**DIRECTION**. Leave out the pictures; transcribe all else exactly.

────

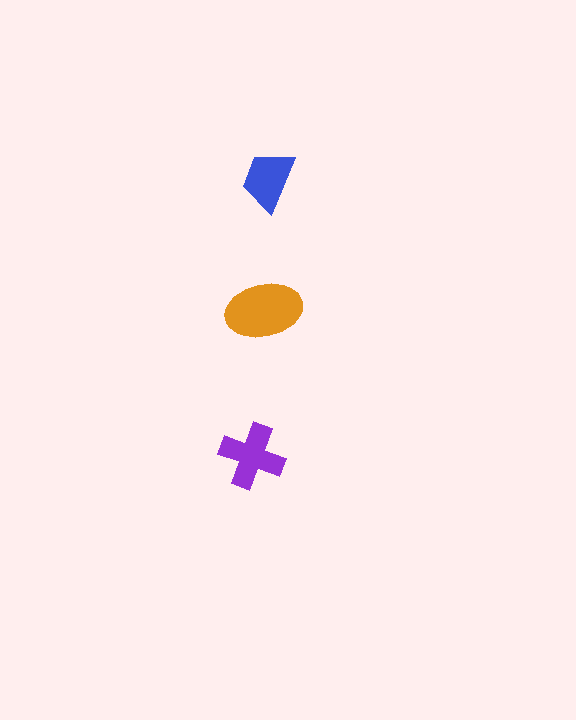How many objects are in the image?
There are 3 objects in the image.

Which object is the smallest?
The blue trapezoid.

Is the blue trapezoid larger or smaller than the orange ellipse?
Smaller.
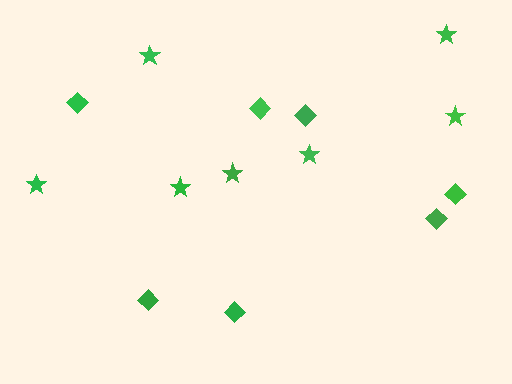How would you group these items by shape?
There are 2 groups: one group of diamonds (7) and one group of stars (7).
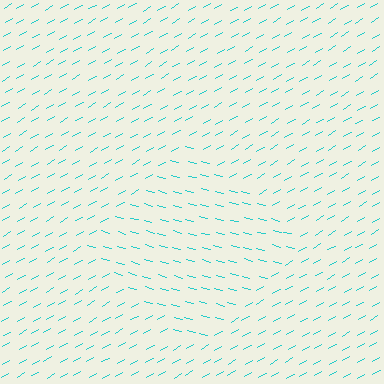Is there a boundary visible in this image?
Yes, there is a texture boundary formed by a change in line orientation.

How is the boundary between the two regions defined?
The boundary is defined purely by a change in line orientation (approximately 45 degrees difference). All lines are the same color and thickness.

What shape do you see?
I see a diamond.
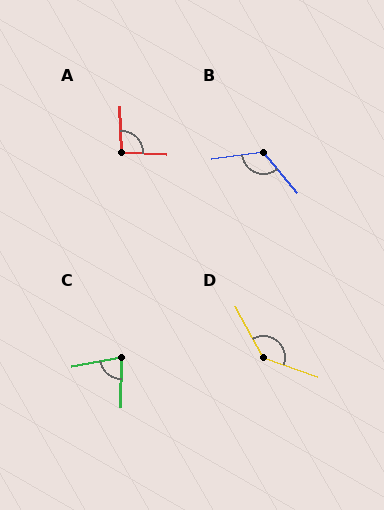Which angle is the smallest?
C, at approximately 79 degrees.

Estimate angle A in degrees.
Approximately 94 degrees.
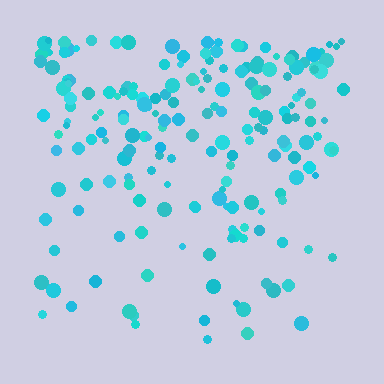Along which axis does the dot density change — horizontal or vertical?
Vertical.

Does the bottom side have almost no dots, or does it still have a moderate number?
Still a moderate number, just noticeably fewer than the top.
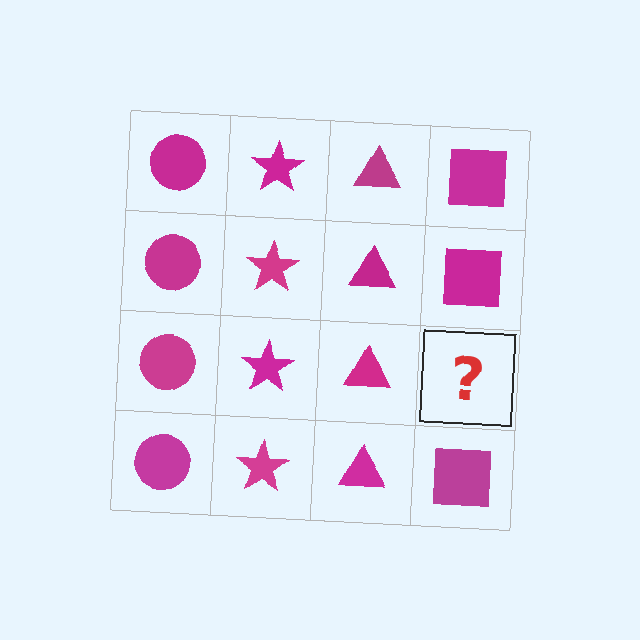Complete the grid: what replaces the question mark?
The question mark should be replaced with a magenta square.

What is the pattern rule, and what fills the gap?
The rule is that each column has a consistent shape. The gap should be filled with a magenta square.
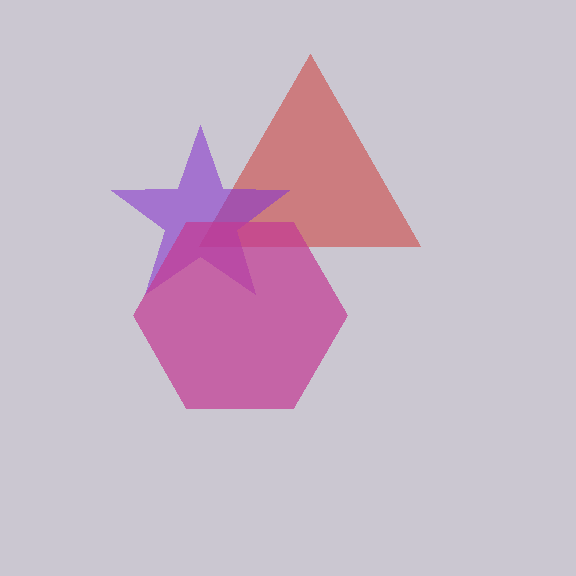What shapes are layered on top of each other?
The layered shapes are: a red triangle, a purple star, a magenta hexagon.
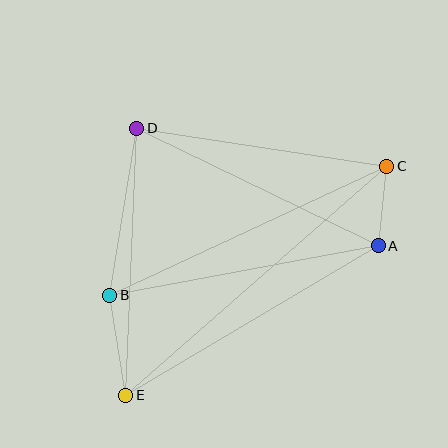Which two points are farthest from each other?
Points C and E are farthest from each other.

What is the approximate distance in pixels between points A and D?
The distance between A and D is approximately 269 pixels.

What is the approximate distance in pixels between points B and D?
The distance between B and D is approximately 169 pixels.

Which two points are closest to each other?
Points A and C are closest to each other.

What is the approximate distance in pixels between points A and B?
The distance between A and B is approximately 273 pixels.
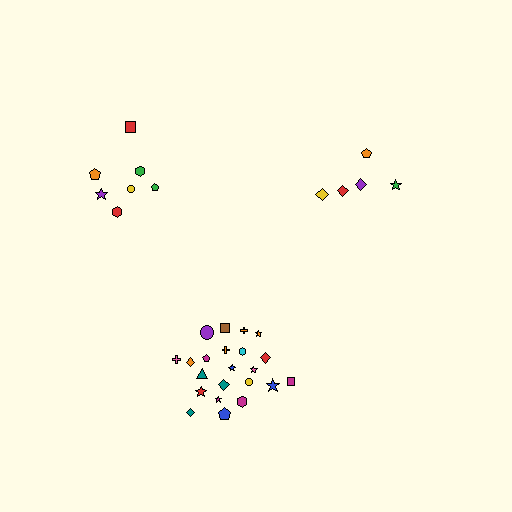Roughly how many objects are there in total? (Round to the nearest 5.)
Roughly 35 objects in total.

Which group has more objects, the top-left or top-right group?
The top-left group.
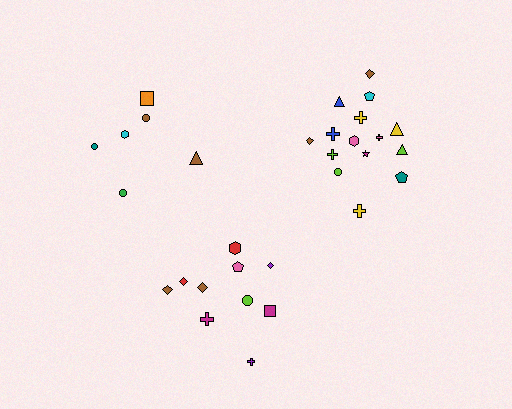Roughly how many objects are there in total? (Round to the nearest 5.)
Roughly 30 objects in total.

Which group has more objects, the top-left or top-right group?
The top-right group.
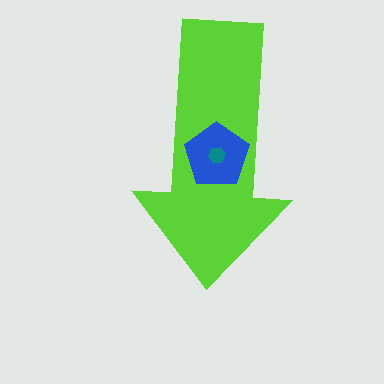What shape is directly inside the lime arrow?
The blue pentagon.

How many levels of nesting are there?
3.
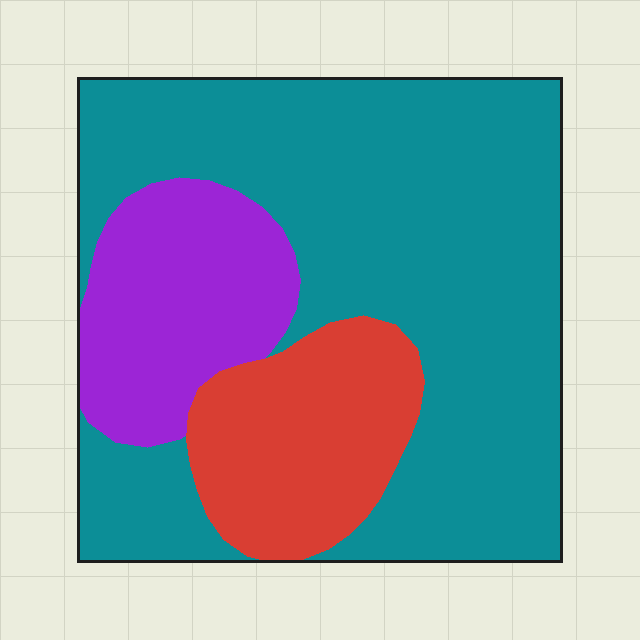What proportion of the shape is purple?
Purple takes up between a sixth and a third of the shape.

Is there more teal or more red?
Teal.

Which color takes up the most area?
Teal, at roughly 65%.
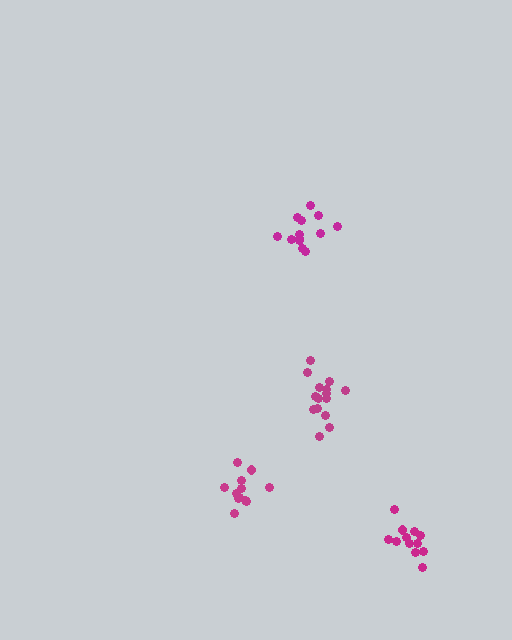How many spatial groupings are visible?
There are 4 spatial groupings.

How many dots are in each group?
Group 1: 12 dots, Group 2: 15 dots, Group 3: 13 dots, Group 4: 12 dots (52 total).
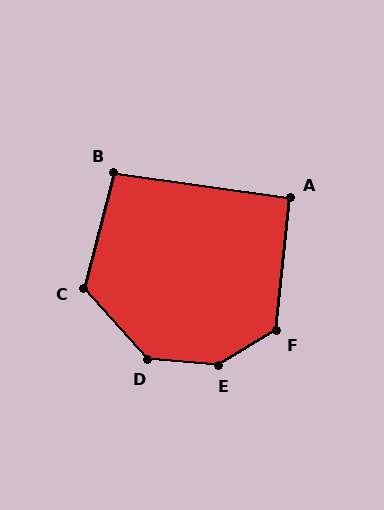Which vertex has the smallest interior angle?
A, at approximately 92 degrees.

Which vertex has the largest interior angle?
E, at approximately 144 degrees.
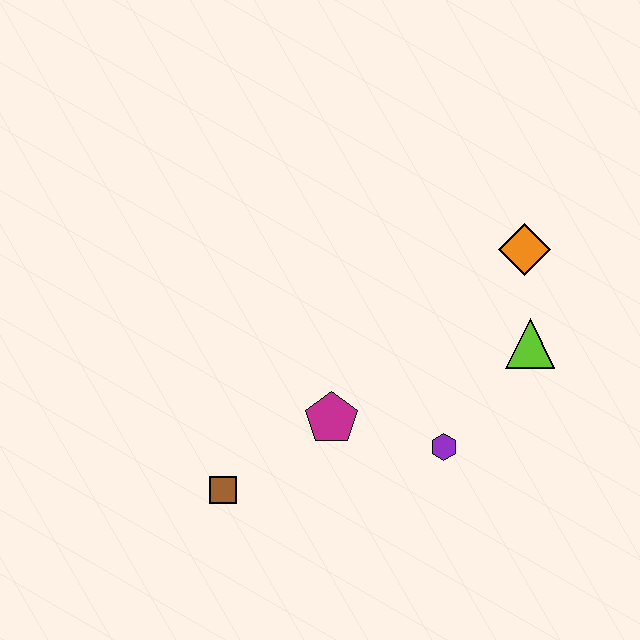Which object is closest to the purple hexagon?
The magenta pentagon is closest to the purple hexagon.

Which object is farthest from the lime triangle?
The brown square is farthest from the lime triangle.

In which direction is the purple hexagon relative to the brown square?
The purple hexagon is to the right of the brown square.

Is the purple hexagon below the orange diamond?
Yes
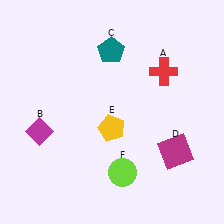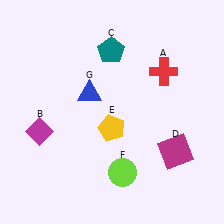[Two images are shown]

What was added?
A blue triangle (G) was added in Image 2.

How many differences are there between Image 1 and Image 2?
There is 1 difference between the two images.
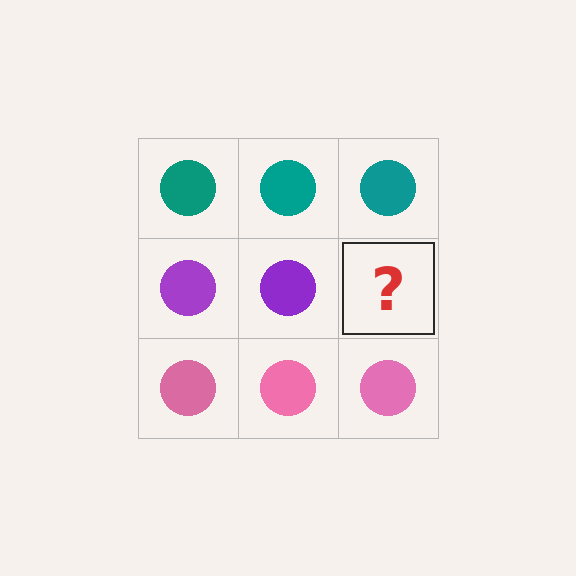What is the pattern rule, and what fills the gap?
The rule is that each row has a consistent color. The gap should be filled with a purple circle.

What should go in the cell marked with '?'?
The missing cell should contain a purple circle.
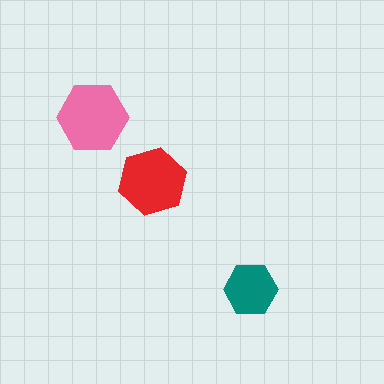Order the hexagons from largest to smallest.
the pink one, the red one, the teal one.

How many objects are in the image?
There are 3 objects in the image.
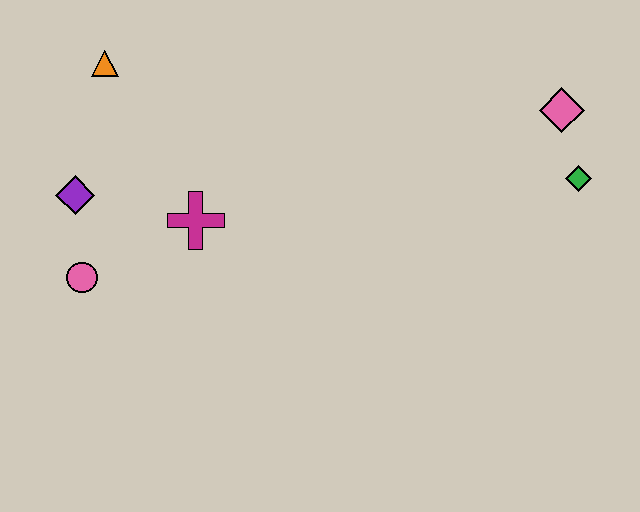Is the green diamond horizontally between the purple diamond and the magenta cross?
No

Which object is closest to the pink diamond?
The green diamond is closest to the pink diamond.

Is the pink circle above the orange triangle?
No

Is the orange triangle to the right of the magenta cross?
No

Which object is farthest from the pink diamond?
The pink circle is farthest from the pink diamond.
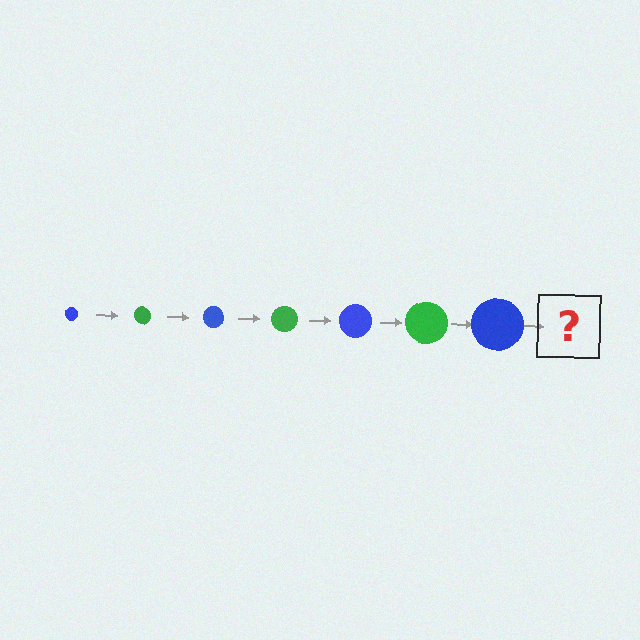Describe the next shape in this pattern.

────

**WRITTEN SOLUTION**.
How many objects are in the image?
There are 3 objects in the image.

Which object is the smallest?
The blue trapezoid.

Is the blue trapezoid larger or smaller than the orange ellipse?
Smaller.
How would you group these items by shape?
There are 2 groups: one group of diamonds (7) and one group of stars (7).
Is there a boundary visible in this image?
Yes, there is a texture boundary formed by a change in line orientation.

How is the boundary between the two regions defined?
The boundary is defined purely by a change in line orientation (approximately 45 degrees difference). All lines are the same color and thickness.

What shape do you see?
I see a diamond.
Which angle is the smallest?
C, at approximately 79 degrees.

Estimate angle A in degrees.
Approximately 94 degrees.
Along which axis does the dot density change — horizontal or vertical?
Vertical.

Does the bottom side have almost no dots, or does it still have a moderate number?
Still a moderate number, just noticeably fewer than the top.
Complete the grid: what replaces the question mark?
The question mark should be replaced with a magenta square.

What is the pattern rule, and what fills the gap?
The rule is that each column has a consistent shape. The gap should be filled with a magenta square.
What shapes are layered on top of each other?
The layered shapes are: a red triangle, a purple star, a magenta hexagon.
Which two points are farthest from each other?
Points C and E are farthest from each other.

What is the approximate distance in pixels between points A and D?
The distance between A and D is approximately 269 pixels.

What is the approximate distance in pixels between points B and D?
The distance between B and D is approximately 169 pixels.

Which two points are closest to each other?
Points A and C are closest to each other.

What is the approximate distance in pixels between points A and B?
The distance between A and B is approximately 273 pixels.
Roughly how many objects are there in total? (Round to the nearest 5.)
Roughly 35 objects in total.

Which group has more objects, the top-left or top-right group?
The top-left group.
Roughly how many objects are there in total? (Round to the nearest 5.)
Roughly 30 objects in total.

Which group has more objects, the top-left or top-right group?
The top-right group.
What shape is directly inside the lime arrow?
The blue pentagon.

How many levels of nesting are there?
3.
What proportion of the shape is purple?
Purple takes up between a sixth and a third of the shape.

Is there more teal or more red?
Teal.

Which color takes up the most area?
Teal, at roughly 65%.
How many spatial groupings are visible?
There are 4 spatial groupings.

How many dots are in each group?
Group 1: 12 dots, Group 2: 15 dots, Group 3: 13 dots, Group 4: 12 dots (52 total).
Which vertex has the smallest interior angle?
A, at approximately 92 degrees.

Which vertex has the largest interior angle?
E, at approximately 144 degrees.
Which object is closest to the purple hexagon?
The magenta pentagon is closest to the purple hexagon.

Which object is farthest from the lime triangle?
The brown square is farthest from the lime triangle.

In which direction is the purple hexagon relative to the brown square?
The purple hexagon is to the right of the brown square.

Is the purple hexagon below the orange diamond?
Yes
[Two images are shown]

What was added?
A blue triangle (G) was added in Image 2.

How many differences are there between Image 1 and Image 2?
There is 1 difference between the two images.
What is the pattern rule, and what fills the gap?
The rule is that each row has a consistent color. The gap should be filled with a purple circle.

What should go in the cell marked with '?'?
The missing cell should contain a purple circle.
Order the hexagons from largest to smallest.
the pink one, the red one, the teal one.

How many objects are in the image?
There are 3 objects in the image.
Is the green diamond horizontally between the purple diamond and the magenta cross?
No

Which object is closest to the pink diamond?
The green diamond is closest to the pink diamond.

Is the pink circle above the orange triangle?
No

Is the orange triangle to the right of the magenta cross?
No

Which object is farthest from the pink diamond?
The pink circle is farthest from the pink diamond.
Describe the next shape in this pattern.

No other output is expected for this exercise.